*** Extracted material ***
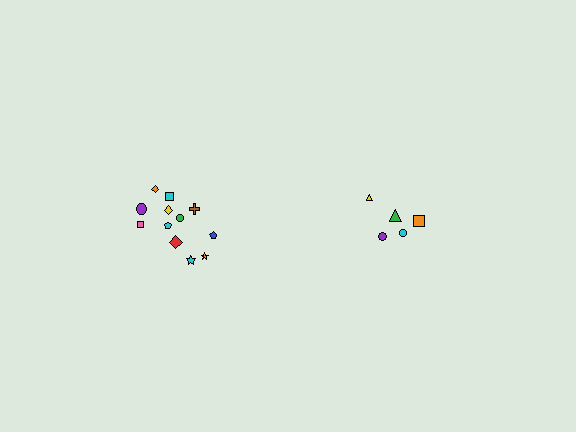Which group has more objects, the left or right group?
The left group.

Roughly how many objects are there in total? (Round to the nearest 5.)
Roughly 15 objects in total.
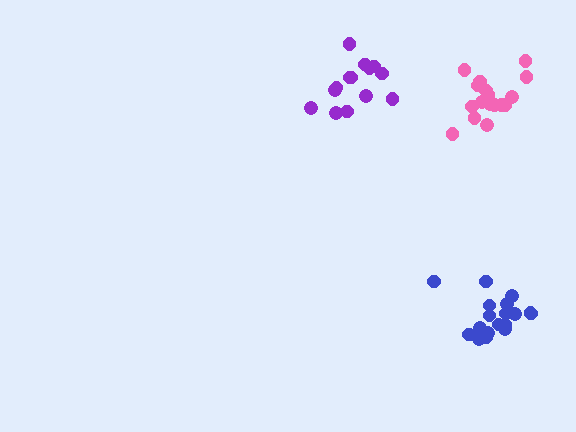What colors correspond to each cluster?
The clusters are colored: purple, pink, blue.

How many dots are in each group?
Group 1: 14 dots, Group 2: 18 dots, Group 3: 18 dots (50 total).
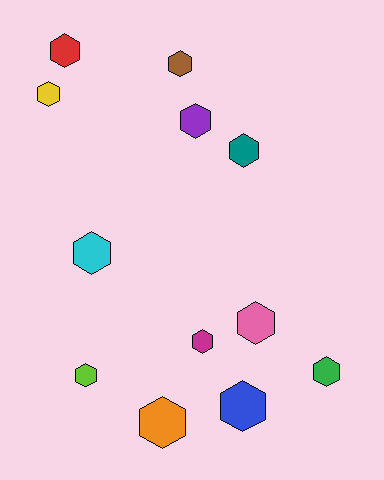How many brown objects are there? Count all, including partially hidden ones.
There is 1 brown object.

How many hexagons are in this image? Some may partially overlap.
There are 12 hexagons.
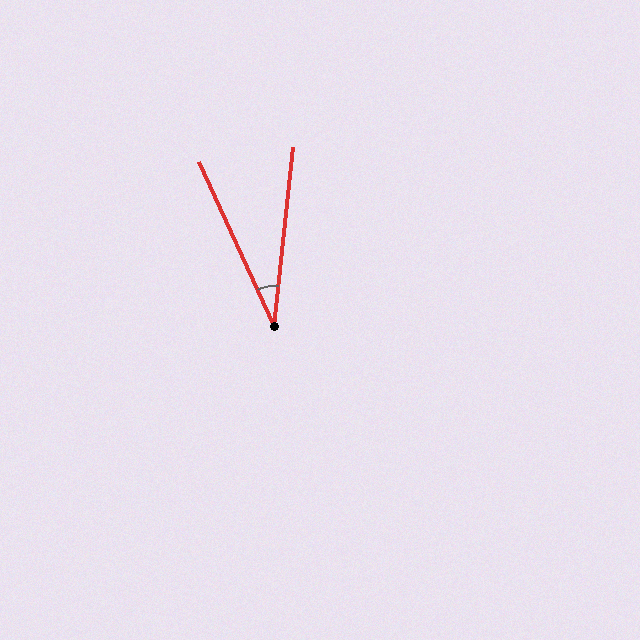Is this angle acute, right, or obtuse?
It is acute.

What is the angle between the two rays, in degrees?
Approximately 31 degrees.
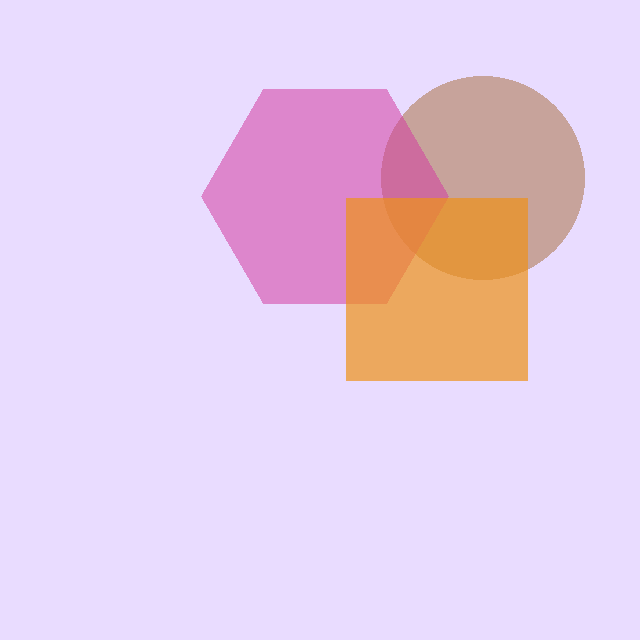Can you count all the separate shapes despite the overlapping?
Yes, there are 3 separate shapes.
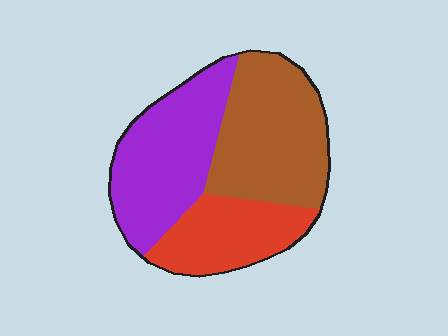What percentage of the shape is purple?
Purple takes up about three eighths (3/8) of the shape.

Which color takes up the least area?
Red, at roughly 25%.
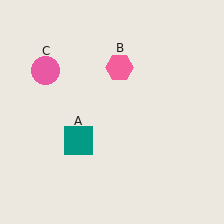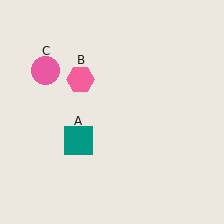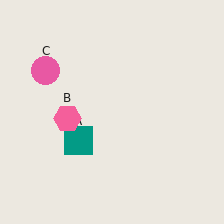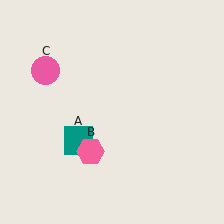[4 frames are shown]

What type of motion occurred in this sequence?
The pink hexagon (object B) rotated counterclockwise around the center of the scene.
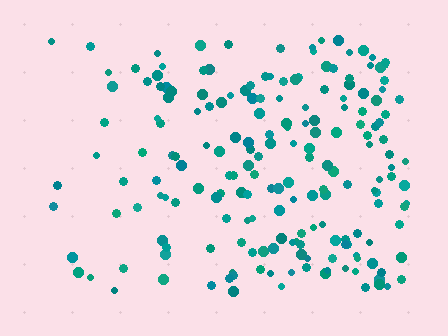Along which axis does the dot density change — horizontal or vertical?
Horizontal.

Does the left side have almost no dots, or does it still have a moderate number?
Still a moderate number, just noticeably fewer than the right.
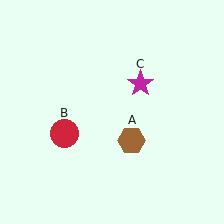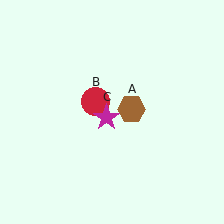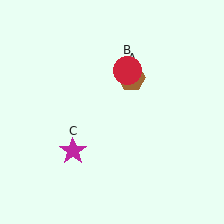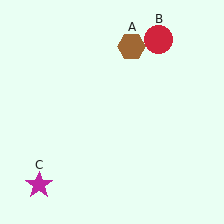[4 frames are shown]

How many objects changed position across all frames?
3 objects changed position: brown hexagon (object A), red circle (object B), magenta star (object C).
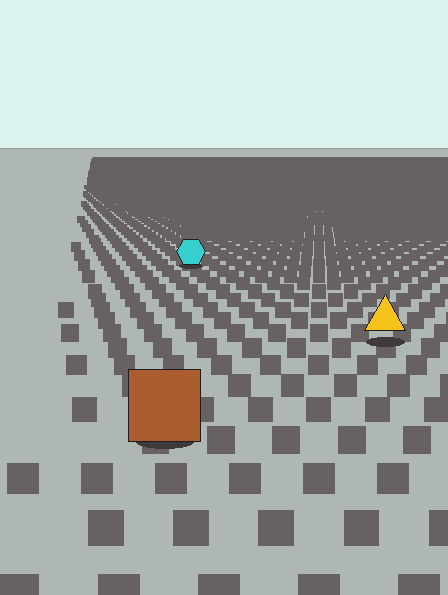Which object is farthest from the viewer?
***
▶ Written task: Transcribe the listing in full and omit the pictures.

▶ Exercise output:
Which group has more objects, the left or right group?
The left group.

Roughly how many objects are there in total? (Round to the nearest 5.)
Roughly 15 objects in total.
What colors correspond to each cluster?
The clusters are colored: purple, pink, blue.

How many dots are in each group?
Group 1: 14 dots, Group 2: 18 dots, Group 3: 18 dots (50 total).
How many brown objects are there? Count all, including partially hidden ones.
There is 1 brown object.

How many hexagons are in this image? Some may partially overlap.
There are 12 hexagons.
Is this angle acute, right, or obtuse?
It is acute.

What is the angle between the two rays, in degrees?
Approximately 31 degrees.
Can you count all the separate shapes despite the overlapping?
Yes, there are 3 separate shapes.
What percentage of the shape is purple?
Purple takes up about three eighths (3/8) of the shape.

Which color takes up the least area?
Red, at roughly 25%.
[4 frames are shown]

What type of motion occurred in this sequence?
The pink hexagon (object B) rotated counterclockwise around the center of the scene.
Along which axis does the dot density change — horizontal or vertical?
Horizontal.

Does the left side have almost no dots, or does it still have a moderate number?
Still a moderate number, just noticeably fewer than the right.
[4 frames are shown]

How many objects changed position across all frames?
3 objects changed position: brown hexagon (object A), red circle (object B), magenta star (object C).
Which object is farthest from the viewer?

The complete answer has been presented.